## Goal
Output word for word the lines from the one with "How many levels of nesting are there?" to the final line of the data, both ends included, but skip the pictures.

— Start Dataset entries —

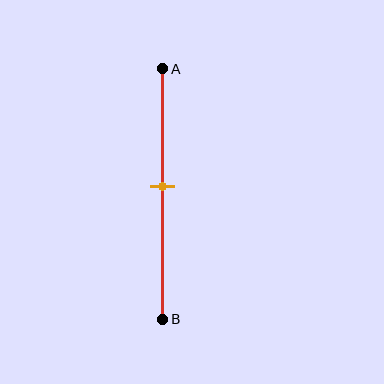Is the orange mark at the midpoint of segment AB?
No, the mark is at about 45% from A, not at the 50% midpoint.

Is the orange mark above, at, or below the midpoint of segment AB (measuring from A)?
The orange mark is above the midpoint of segment AB.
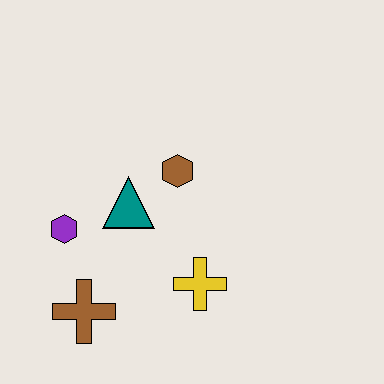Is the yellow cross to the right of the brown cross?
Yes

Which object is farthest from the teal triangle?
The brown cross is farthest from the teal triangle.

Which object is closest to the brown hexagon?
The teal triangle is closest to the brown hexagon.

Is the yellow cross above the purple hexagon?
No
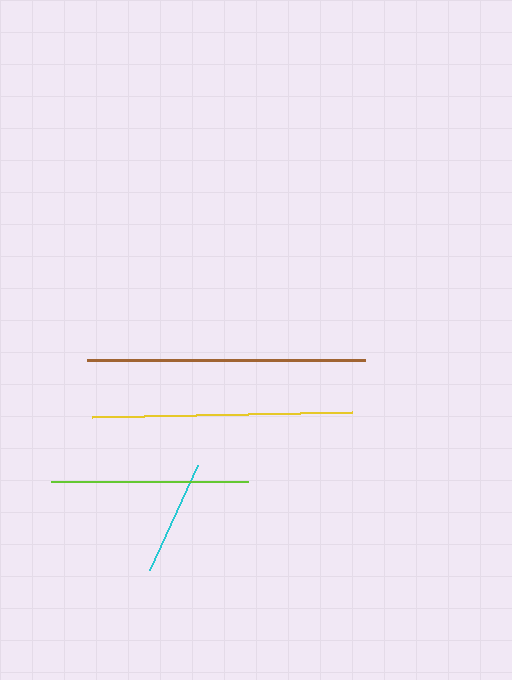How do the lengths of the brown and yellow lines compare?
The brown and yellow lines are approximately the same length.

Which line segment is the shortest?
The cyan line is the shortest at approximately 116 pixels.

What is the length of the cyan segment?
The cyan segment is approximately 116 pixels long.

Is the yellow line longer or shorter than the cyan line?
The yellow line is longer than the cyan line.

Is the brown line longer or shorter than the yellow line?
The brown and yellow lines are approximately the same length (about 278 and 260 pixels).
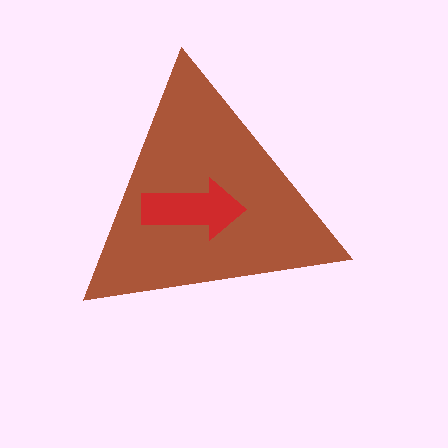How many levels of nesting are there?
2.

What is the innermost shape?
The red arrow.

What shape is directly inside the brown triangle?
The red arrow.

— End Dataset entries —

## Solution for this task
How many levels of nesting are there?
2.

What is the innermost shape?
The red arrow.

What shape is directly inside the brown triangle?
The red arrow.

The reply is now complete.